• **WORK TO BE COMPLETED**
Print exactly the lines that run from the line containing "Is the orange hexagon horizontally" to the line containing "What is the distance between points C and D?", both included, and nothing else; pictures stay out.

— START RECORDS PROVIDED —

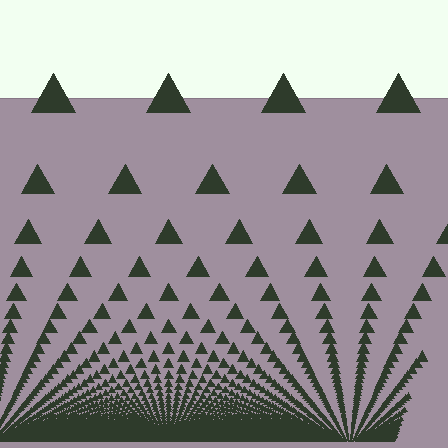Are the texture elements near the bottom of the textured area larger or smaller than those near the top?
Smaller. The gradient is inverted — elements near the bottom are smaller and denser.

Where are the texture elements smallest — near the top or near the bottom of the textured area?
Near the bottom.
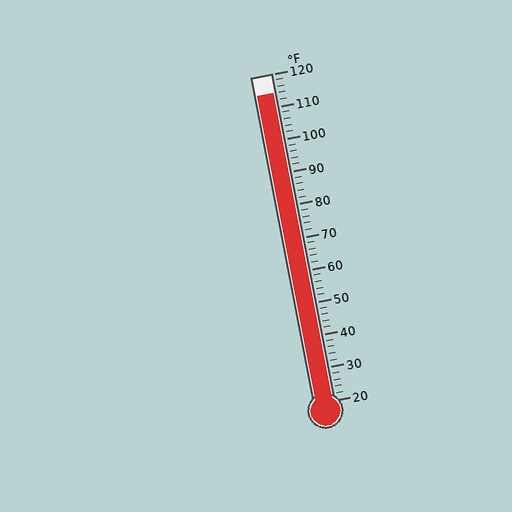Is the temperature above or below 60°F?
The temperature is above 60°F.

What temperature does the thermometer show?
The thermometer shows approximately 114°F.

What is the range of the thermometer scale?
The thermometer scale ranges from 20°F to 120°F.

— END RECORDS PROVIDED —
— START RECORDS PROVIDED —

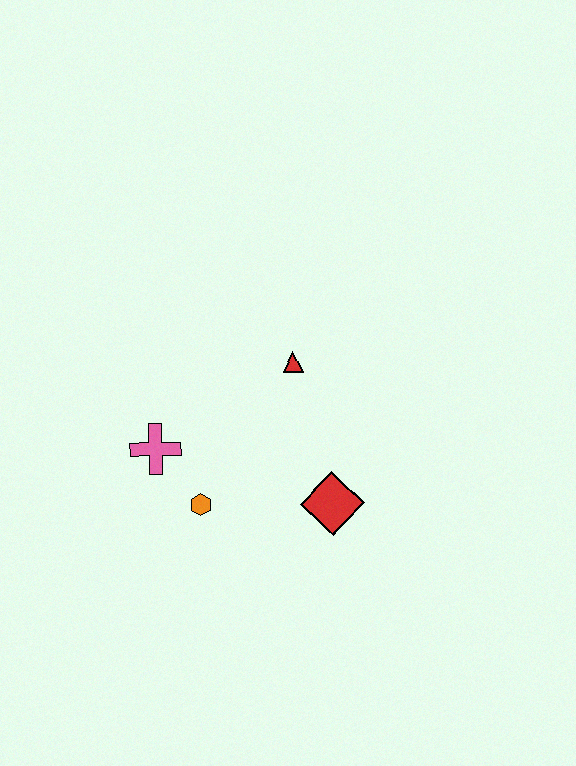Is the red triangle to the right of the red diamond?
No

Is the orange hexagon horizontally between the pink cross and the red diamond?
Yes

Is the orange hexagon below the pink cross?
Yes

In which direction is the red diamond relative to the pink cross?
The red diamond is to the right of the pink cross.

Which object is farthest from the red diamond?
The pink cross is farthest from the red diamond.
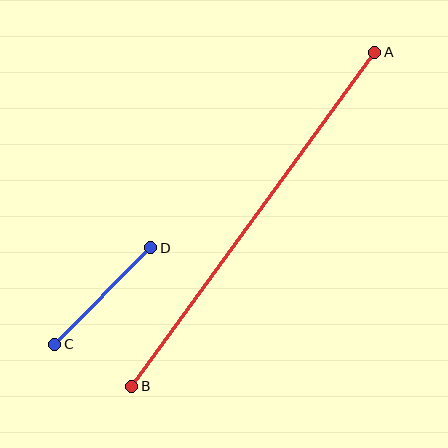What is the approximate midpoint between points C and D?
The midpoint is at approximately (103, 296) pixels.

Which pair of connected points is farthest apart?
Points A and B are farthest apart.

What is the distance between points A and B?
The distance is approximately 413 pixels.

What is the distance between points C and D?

— END RECORDS PROVIDED —
— START RECORDS PROVIDED —

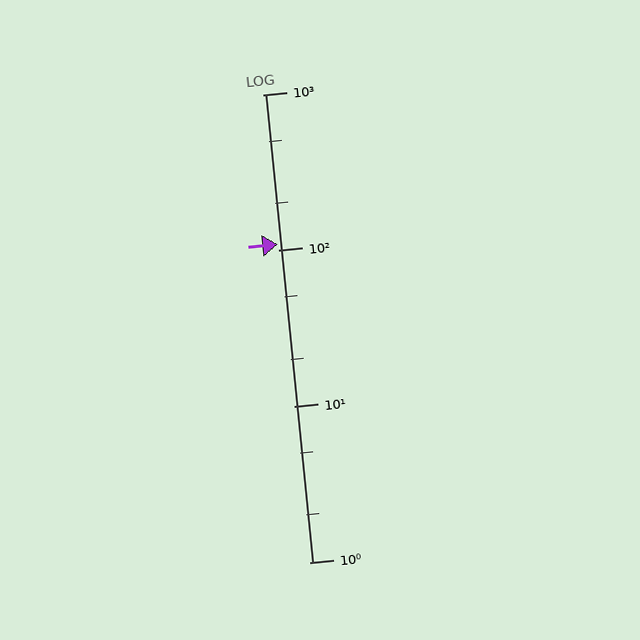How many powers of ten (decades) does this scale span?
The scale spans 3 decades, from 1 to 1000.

— END RECORDS PROVIDED —

• **TASK SOLUTION**
Is the orange hexagon horizontally between the pink cross and the red diamond?
Yes

Is the orange hexagon below the pink cross?
Yes

In which direction is the red diamond relative to the pink cross?
The red diamond is to the right of the pink cross.

Which object is farthest from the red diamond?
The pink cross is farthest from the red diamond.
What is the approximate midpoint between points C and D?
The midpoint is at approximately (103, 296) pixels.

Which pair of connected points is farthest apart?
Points A and B are farthest apart.

What is the distance between points A and B?
The distance is approximately 413 pixels.

What is the distance between points C and D?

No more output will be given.